* **Instructions for the task**
Can you copy out the data exactly? Leave the images out.

Stored records
>> Start

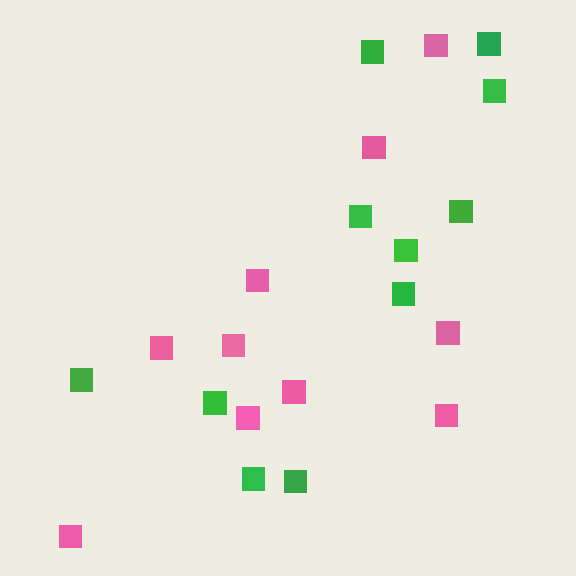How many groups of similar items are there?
There are 2 groups: one group of pink squares (10) and one group of green squares (11).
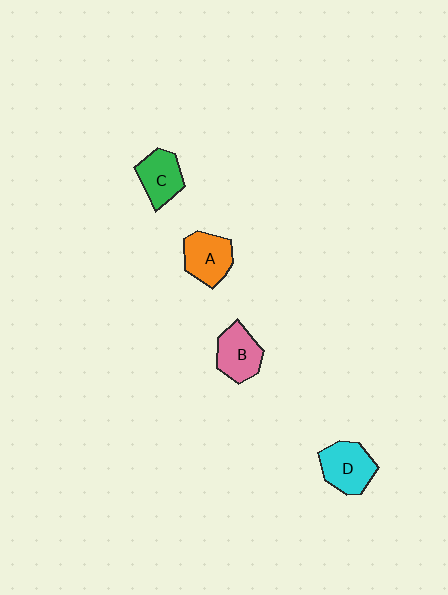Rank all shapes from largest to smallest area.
From largest to smallest: D (cyan), A (orange), B (pink), C (green).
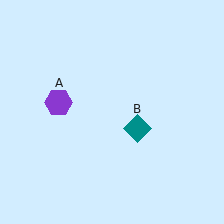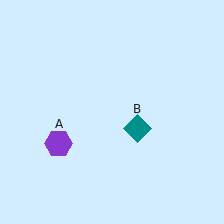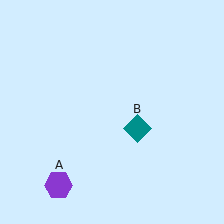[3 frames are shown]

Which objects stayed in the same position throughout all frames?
Teal diamond (object B) remained stationary.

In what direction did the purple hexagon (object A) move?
The purple hexagon (object A) moved down.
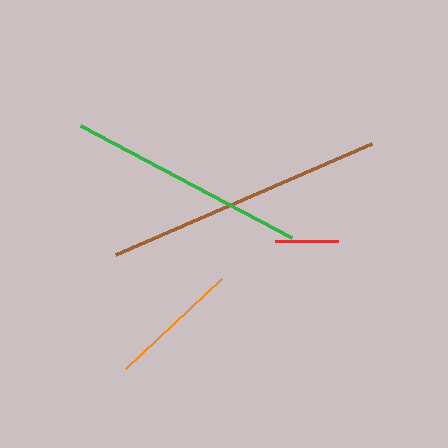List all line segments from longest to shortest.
From longest to shortest: brown, green, orange, red.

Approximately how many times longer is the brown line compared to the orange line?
The brown line is approximately 2.1 times the length of the orange line.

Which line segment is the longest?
The brown line is the longest at approximately 279 pixels.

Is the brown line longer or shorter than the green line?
The brown line is longer than the green line.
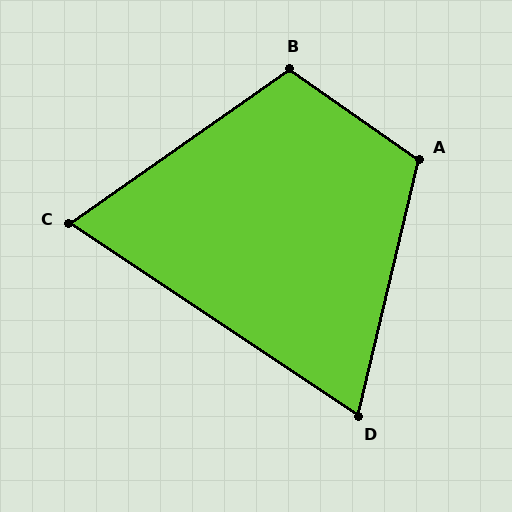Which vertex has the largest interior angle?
A, at approximately 111 degrees.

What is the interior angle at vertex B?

>> End

* **Response**
How many groups of similar items are there?
There are 2 groups: one group of pink squares (10) and one group of green squares (11).
Rank all shapes from largest to smallest area.
From largest to smallest: D (cyan), A (orange), B (pink), C (green).
[3 frames are shown]

Which objects stayed in the same position throughout all frames?
Teal diamond (object B) remained stationary.

In what direction did the purple hexagon (object A) move?
The purple hexagon (object A) moved down.
List all line segments from longest to shortest.
From longest to shortest: brown, green, orange, red.

Approximately how many times longer is the brown line compared to the orange line?
The brown line is approximately 2.1 times the length of the orange line.

Which line segment is the longest?
The brown line is the longest at approximately 279 pixels.

Is the brown line longer or shorter than the green line?
The brown line is longer than the green line.
Which vertex has the largest interior angle?
A, at approximately 111 degrees.

What is the interior angle at vertex B?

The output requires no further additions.